§ **Records supplied**
------------------------

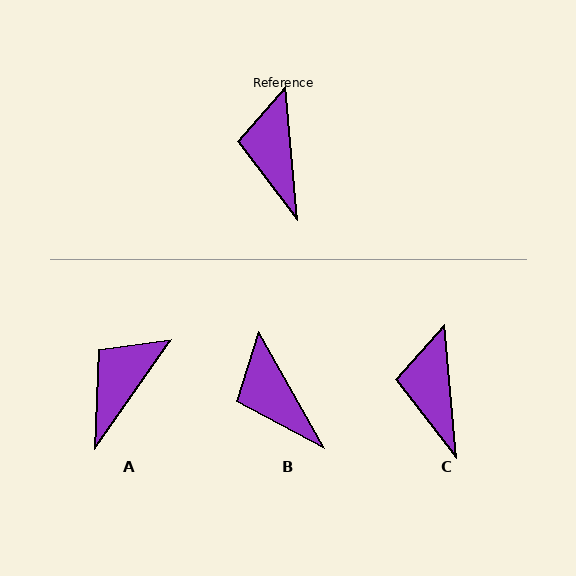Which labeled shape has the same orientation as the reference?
C.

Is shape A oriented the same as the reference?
No, it is off by about 40 degrees.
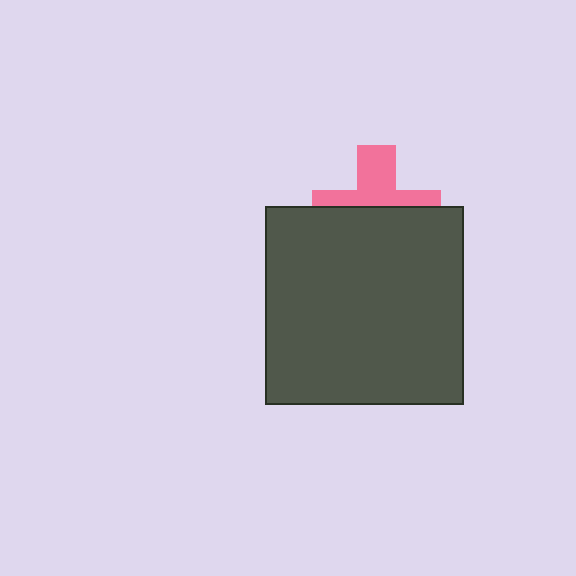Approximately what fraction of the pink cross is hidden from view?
Roughly 56% of the pink cross is hidden behind the dark gray square.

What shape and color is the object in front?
The object in front is a dark gray square.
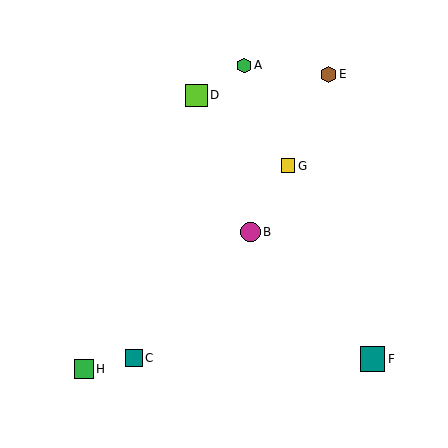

------------------------

§ **Exercise**
Quote the data above in full and without alteration; skip the pictures.

§ **Task output**
Which labeled shape has the same orientation as the reference?
C.

Is shape A oriented the same as the reference?
No, it is off by about 40 degrees.
Approximately what fraction of the pink cross is hidden from view?
Roughly 56% of the pink cross is hidden behind the dark gray square.

What shape and color is the object in front?
The object in front is a dark gray square.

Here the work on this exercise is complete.